◆ Instructions for the task ◆
Drop every picture and copy exactly the lines from the one with "In which direction" through the last line of the listing below.
● ● ● ● ●
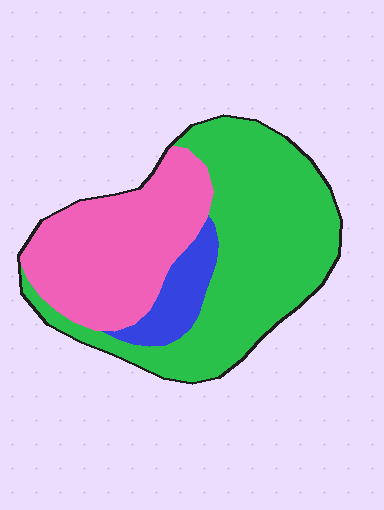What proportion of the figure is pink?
Pink takes up about three eighths (3/8) of the figure.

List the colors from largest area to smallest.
From largest to smallest: green, pink, blue.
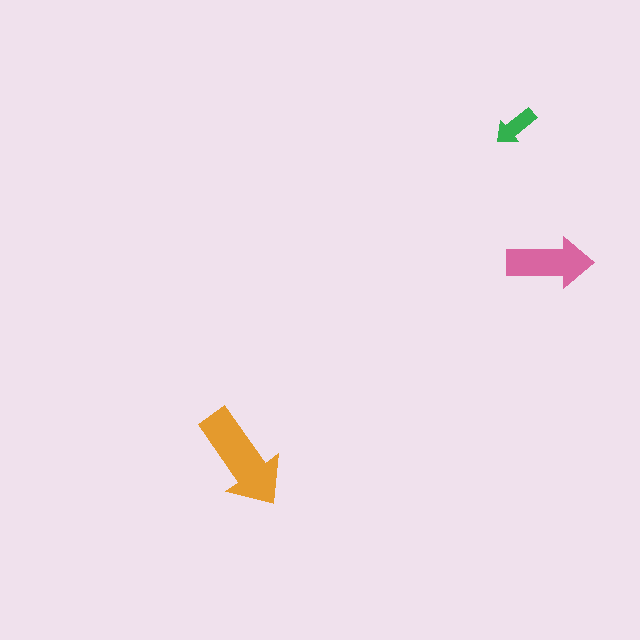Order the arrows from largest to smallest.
the orange one, the pink one, the green one.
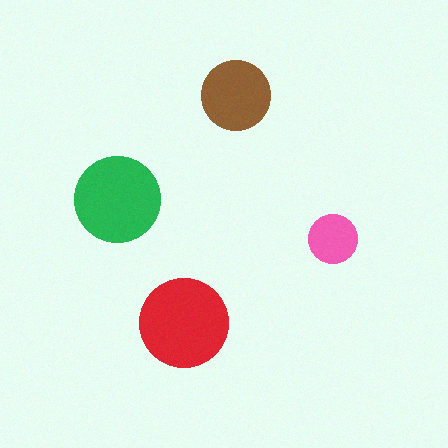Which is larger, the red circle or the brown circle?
The red one.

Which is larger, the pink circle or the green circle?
The green one.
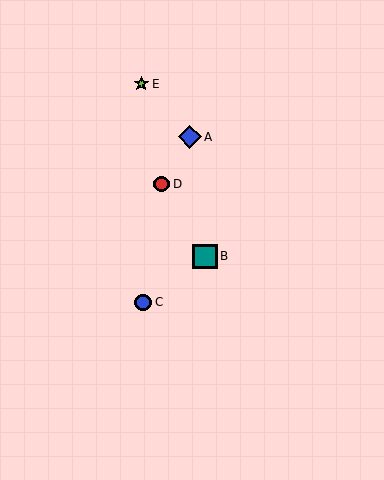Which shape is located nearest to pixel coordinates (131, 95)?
The lime star (labeled E) at (141, 84) is nearest to that location.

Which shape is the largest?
The teal square (labeled B) is the largest.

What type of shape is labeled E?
Shape E is a lime star.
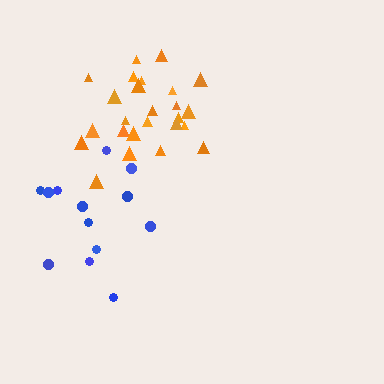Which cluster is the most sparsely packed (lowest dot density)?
Blue.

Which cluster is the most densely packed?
Orange.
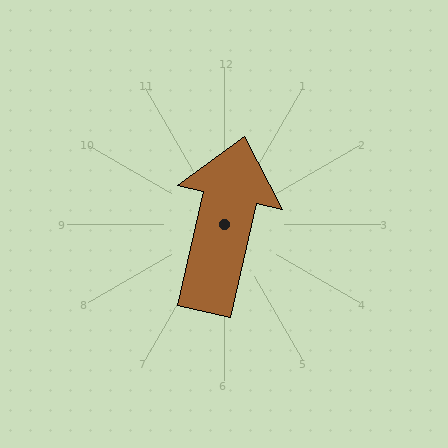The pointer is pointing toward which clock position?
Roughly 12 o'clock.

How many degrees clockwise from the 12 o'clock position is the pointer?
Approximately 13 degrees.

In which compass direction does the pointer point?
North.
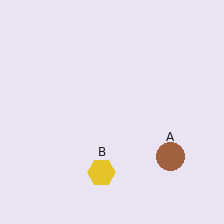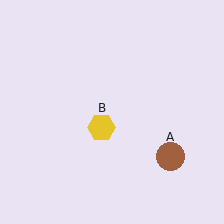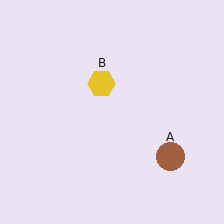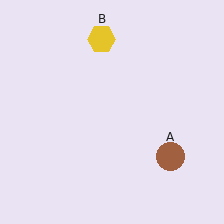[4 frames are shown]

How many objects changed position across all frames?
1 object changed position: yellow hexagon (object B).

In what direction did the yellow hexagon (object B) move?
The yellow hexagon (object B) moved up.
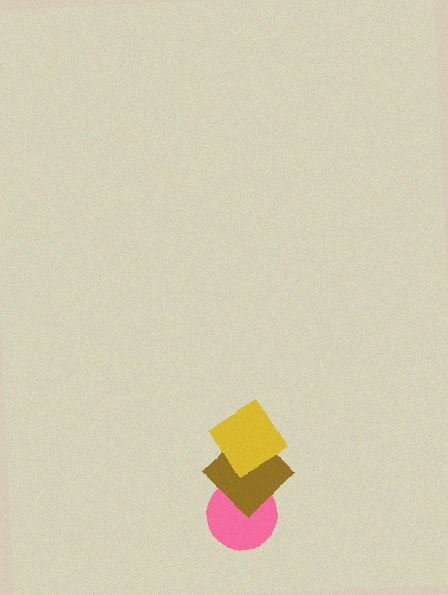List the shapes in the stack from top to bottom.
From top to bottom: the yellow diamond, the brown diamond, the pink circle.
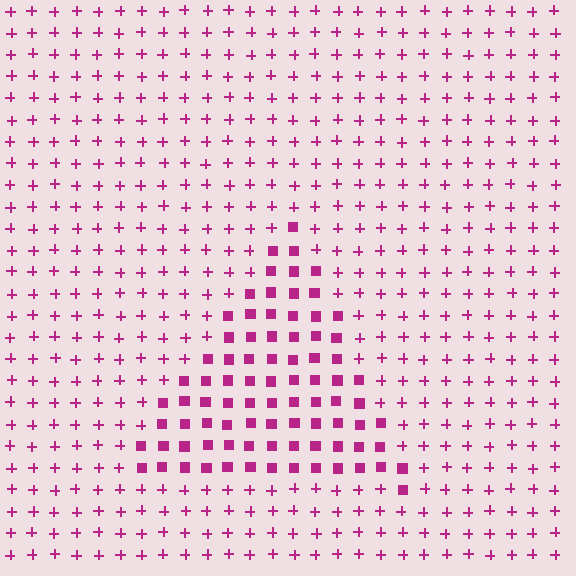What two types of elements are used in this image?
The image uses squares inside the triangle region and plus signs outside it.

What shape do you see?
I see a triangle.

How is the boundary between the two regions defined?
The boundary is defined by a change in element shape: squares inside vs. plus signs outside. All elements share the same color and spacing.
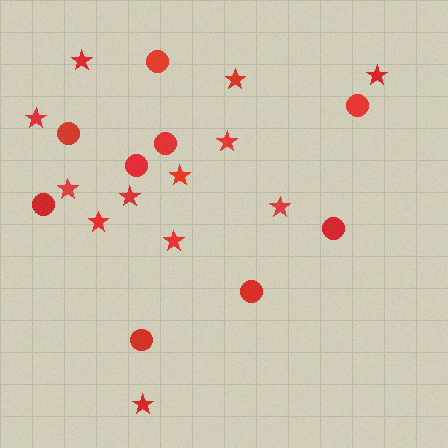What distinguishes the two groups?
There are 2 groups: one group of circles (9) and one group of stars (12).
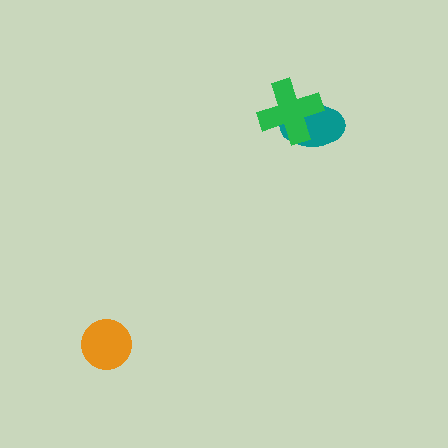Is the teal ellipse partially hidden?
Yes, it is partially covered by another shape.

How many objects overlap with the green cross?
1 object overlaps with the green cross.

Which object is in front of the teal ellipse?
The green cross is in front of the teal ellipse.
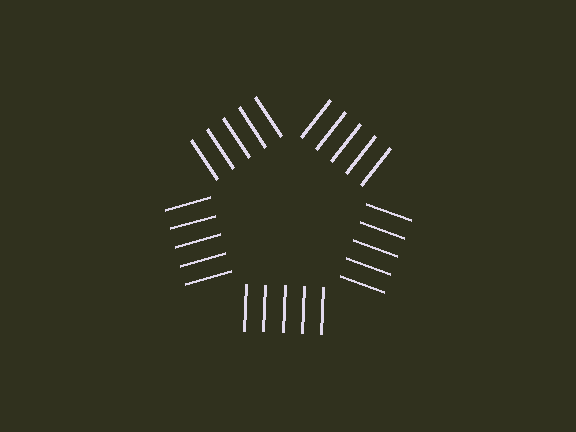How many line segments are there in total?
25 — 5 along each of the 5 edges.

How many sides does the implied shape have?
5 sides — the line-ends trace a pentagon.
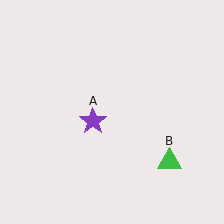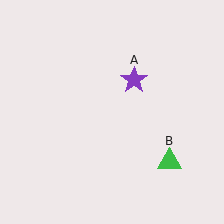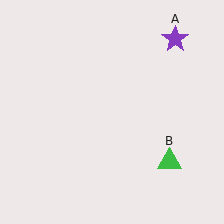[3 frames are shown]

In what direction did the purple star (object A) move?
The purple star (object A) moved up and to the right.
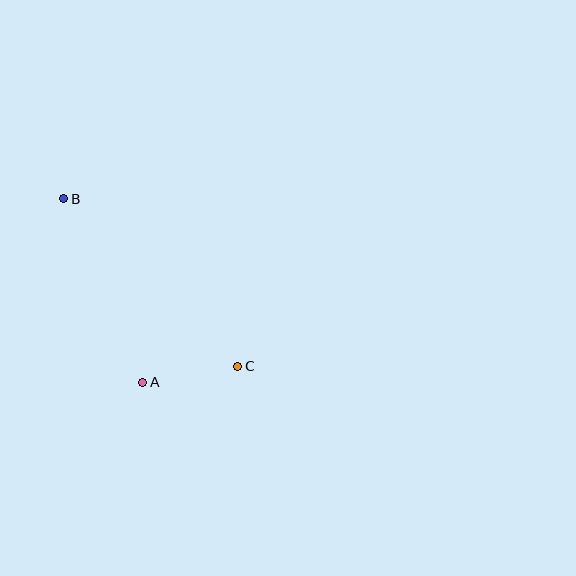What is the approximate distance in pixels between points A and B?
The distance between A and B is approximately 200 pixels.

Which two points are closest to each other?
Points A and C are closest to each other.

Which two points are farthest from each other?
Points B and C are farthest from each other.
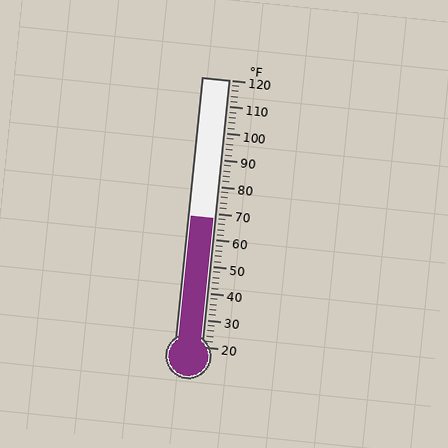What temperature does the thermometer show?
The thermometer shows approximately 68°F.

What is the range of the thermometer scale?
The thermometer scale ranges from 20°F to 120°F.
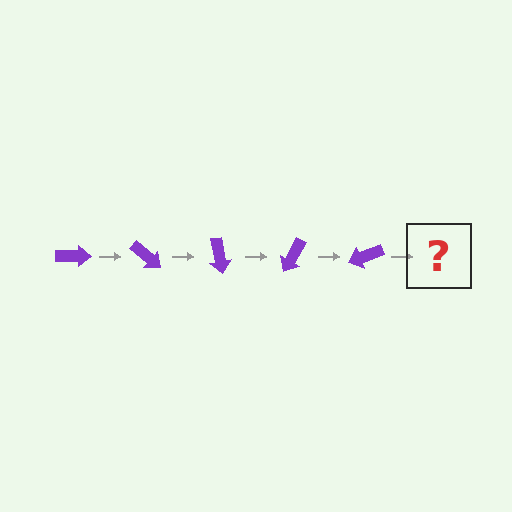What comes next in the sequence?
The next element should be a purple arrow rotated 200 degrees clockwise.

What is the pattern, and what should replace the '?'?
The pattern is that the arrow rotates 40 degrees clockwise each step. The '?' should be a purple arrow rotated 200 degrees clockwise.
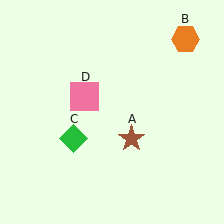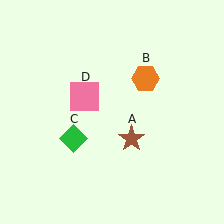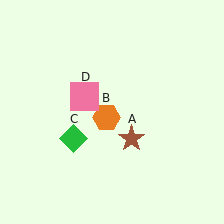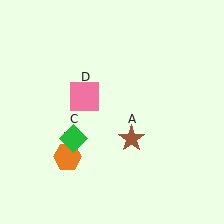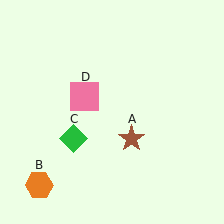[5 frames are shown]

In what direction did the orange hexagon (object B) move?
The orange hexagon (object B) moved down and to the left.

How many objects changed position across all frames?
1 object changed position: orange hexagon (object B).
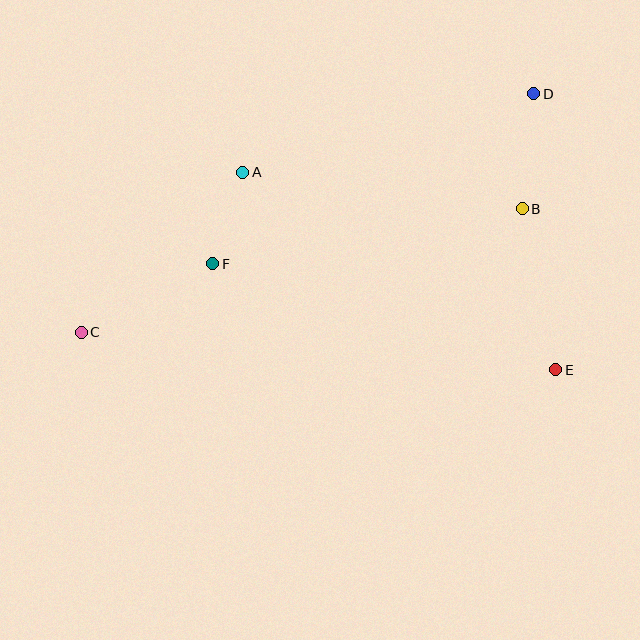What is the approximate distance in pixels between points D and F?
The distance between D and F is approximately 363 pixels.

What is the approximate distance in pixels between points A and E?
The distance between A and E is approximately 370 pixels.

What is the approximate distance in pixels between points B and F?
The distance between B and F is approximately 315 pixels.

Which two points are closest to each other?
Points A and F are closest to each other.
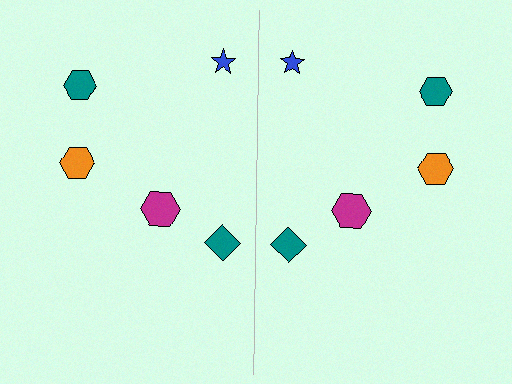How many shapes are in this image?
There are 10 shapes in this image.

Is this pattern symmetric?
Yes, this pattern has bilateral (reflection) symmetry.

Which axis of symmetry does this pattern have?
The pattern has a vertical axis of symmetry running through the center of the image.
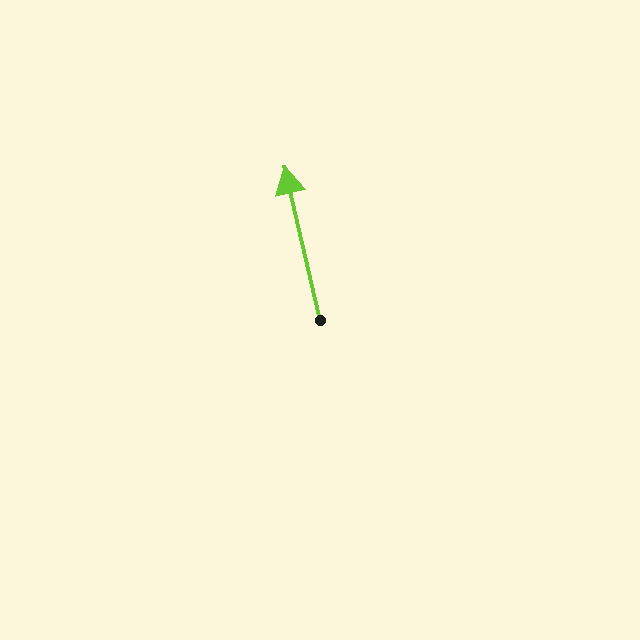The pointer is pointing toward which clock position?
Roughly 12 o'clock.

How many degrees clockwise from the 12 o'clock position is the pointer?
Approximately 347 degrees.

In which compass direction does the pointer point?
North.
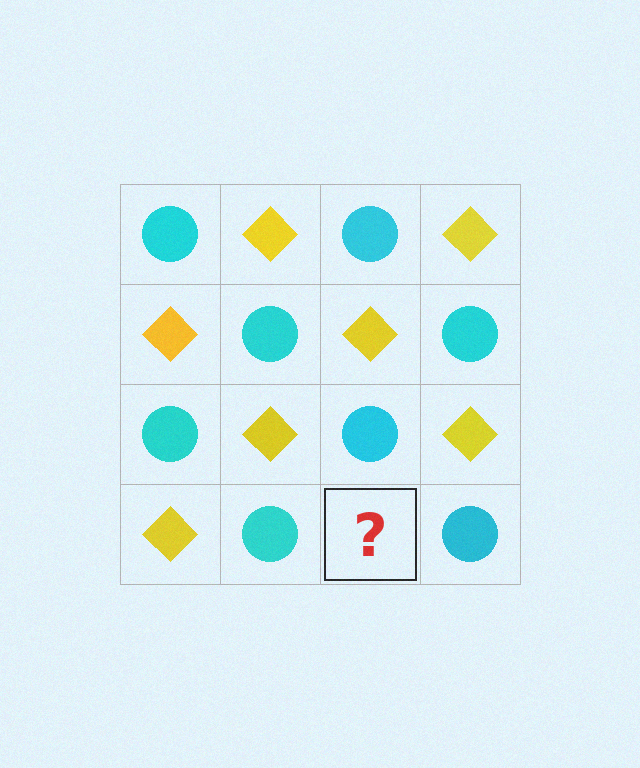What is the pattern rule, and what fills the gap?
The rule is that it alternates cyan circle and yellow diamond in a checkerboard pattern. The gap should be filled with a yellow diamond.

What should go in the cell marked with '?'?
The missing cell should contain a yellow diamond.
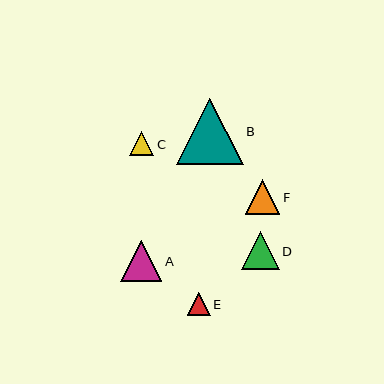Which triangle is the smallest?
Triangle E is the smallest with a size of approximately 23 pixels.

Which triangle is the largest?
Triangle B is the largest with a size of approximately 67 pixels.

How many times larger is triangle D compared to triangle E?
Triangle D is approximately 1.7 times the size of triangle E.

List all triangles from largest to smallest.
From largest to smallest: B, A, D, F, C, E.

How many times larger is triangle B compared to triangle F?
Triangle B is approximately 1.9 times the size of triangle F.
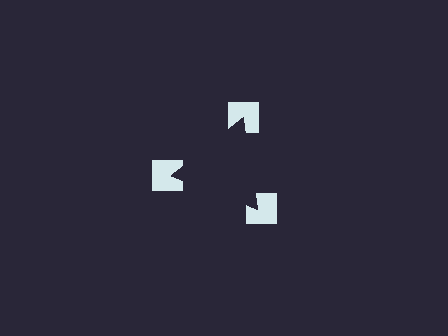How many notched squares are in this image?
There are 3 — one at each vertex of the illusory triangle.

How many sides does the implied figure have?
3 sides.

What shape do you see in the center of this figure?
An illusory triangle — its edges are inferred from the aligned wedge cuts in the notched squares, not physically drawn.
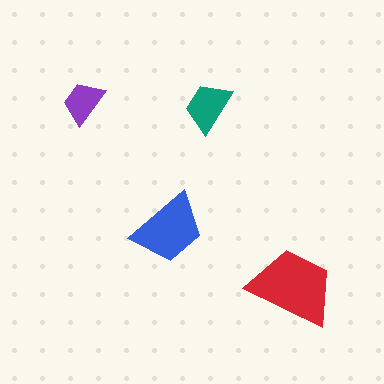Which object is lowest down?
The red trapezoid is bottommost.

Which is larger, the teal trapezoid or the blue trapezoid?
The blue one.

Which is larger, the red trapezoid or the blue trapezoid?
The red one.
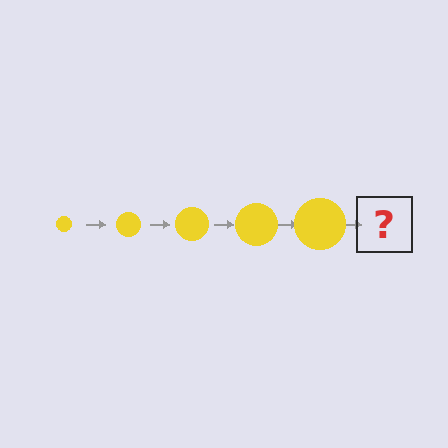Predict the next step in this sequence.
The next step is a yellow circle, larger than the previous one.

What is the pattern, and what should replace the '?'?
The pattern is that the circle gets progressively larger each step. The '?' should be a yellow circle, larger than the previous one.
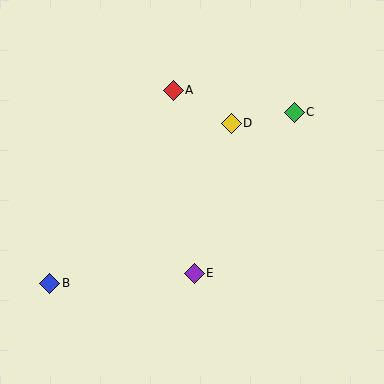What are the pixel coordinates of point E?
Point E is at (194, 273).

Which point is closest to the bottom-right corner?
Point E is closest to the bottom-right corner.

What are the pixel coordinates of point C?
Point C is at (294, 112).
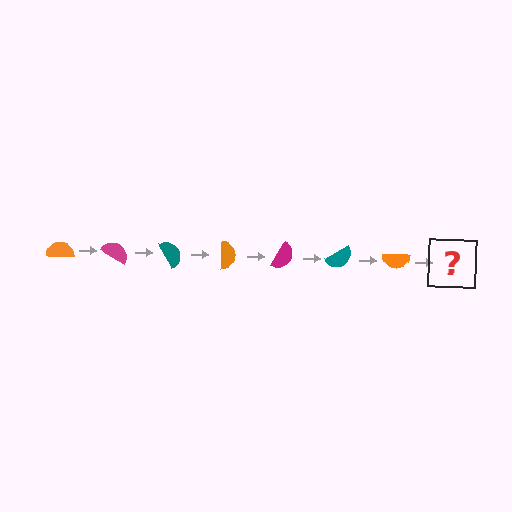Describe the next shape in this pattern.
It should be a magenta semicircle, rotated 210 degrees clockwise from the start.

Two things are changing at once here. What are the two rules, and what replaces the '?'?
The two rules are that it rotates 30 degrees clockwise each step and the color cycles through orange, magenta, and teal. The '?' should be a magenta semicircle, rotated 210 degrees clockwise from the start.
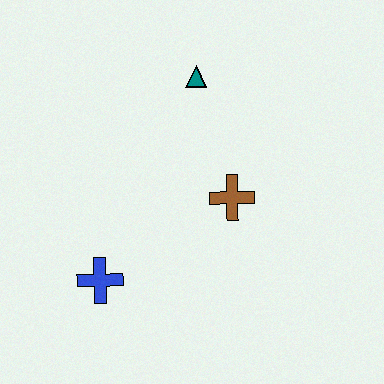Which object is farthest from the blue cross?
The teal triangle is farthest from the blue cross.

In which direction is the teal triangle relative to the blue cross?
The teal triangle is above the blue cross.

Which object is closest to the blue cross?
The brown cross is closest to the blue cross.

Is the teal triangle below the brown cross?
No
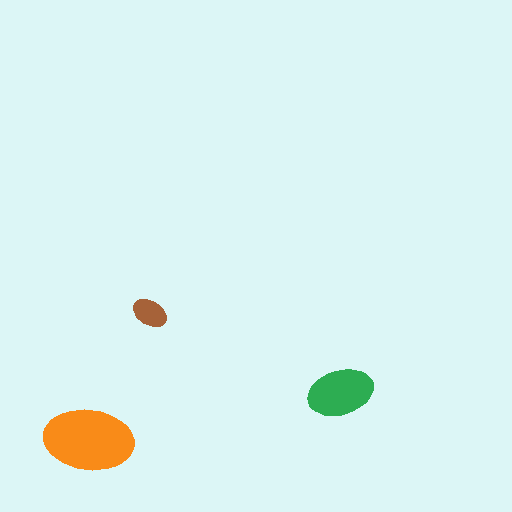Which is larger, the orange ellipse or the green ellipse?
The orange one.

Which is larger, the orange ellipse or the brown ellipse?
The orange one.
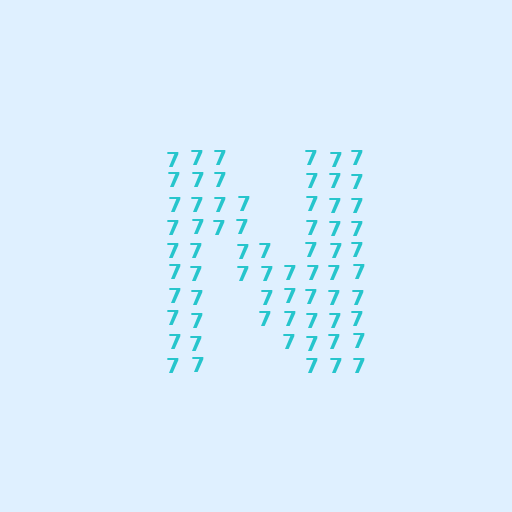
● ● ● ● ●
◆ Reply ◆
In which direction is the teal triangle relative to the blue cross?
The teal triangle is above the blue cross.

Which object is closest to the blue cross?
The brown cross is closest to the blue cross.

Is the teal triangle below the brown cross?
No
Which is larger, the orange ellipse or the green ellipse?
The orange one.

Which is larger, the orange ellipse or the brown ellipse?
The orange one.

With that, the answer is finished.